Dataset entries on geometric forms
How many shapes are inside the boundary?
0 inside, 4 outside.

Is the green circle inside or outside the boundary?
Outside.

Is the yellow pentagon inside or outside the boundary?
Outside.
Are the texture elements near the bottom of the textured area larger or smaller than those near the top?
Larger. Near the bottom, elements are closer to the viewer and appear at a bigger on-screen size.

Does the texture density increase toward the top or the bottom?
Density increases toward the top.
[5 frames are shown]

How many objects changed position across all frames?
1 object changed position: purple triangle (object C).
* * *
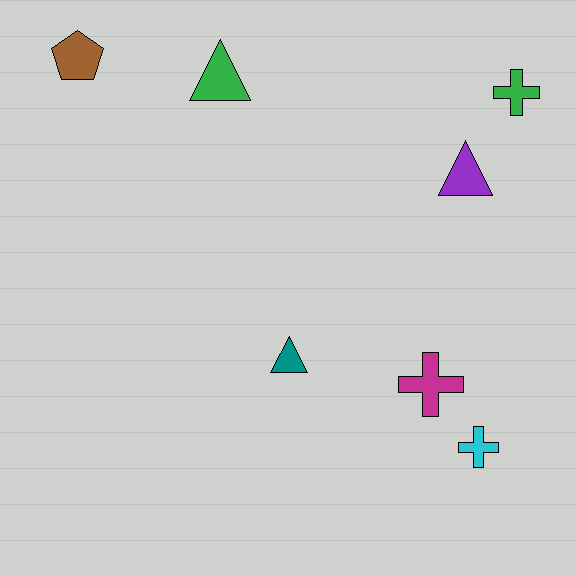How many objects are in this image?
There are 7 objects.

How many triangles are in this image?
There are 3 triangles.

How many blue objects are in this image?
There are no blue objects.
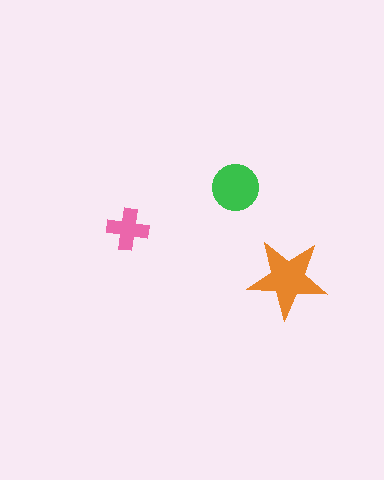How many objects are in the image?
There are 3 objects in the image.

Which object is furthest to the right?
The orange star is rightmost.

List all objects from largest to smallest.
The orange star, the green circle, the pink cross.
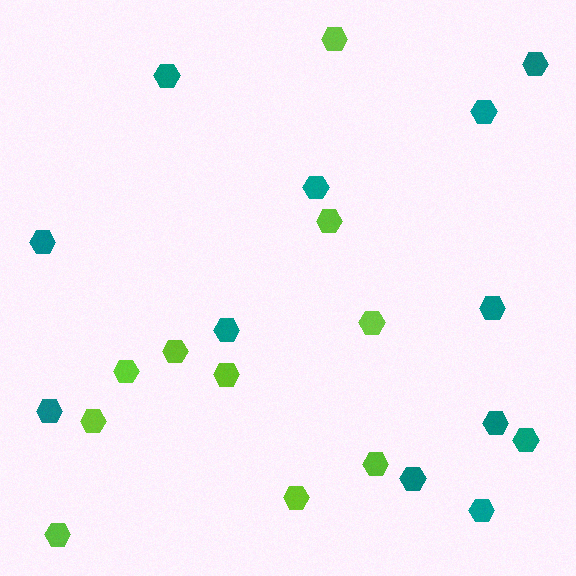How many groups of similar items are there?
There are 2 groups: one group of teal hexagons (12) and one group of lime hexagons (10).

Exercise details: Taking the records above, retype every line from the one with "Is the yellow" down to the one with "[5 frames are shown]", exactly and with nothing else.

Exercise result:
Is the yellow pentagon inside or outside the boundary?
Outside.
Are the texture elements near the bottom of the textured area larger or smaller than those near the top?
Larger. Near the bottom, elements are closer to the viewer and appear at a bigger on-screen size.

Does the texture density increase toward the top or the bottom?
Density increases toward the top.
[5 frames are shown]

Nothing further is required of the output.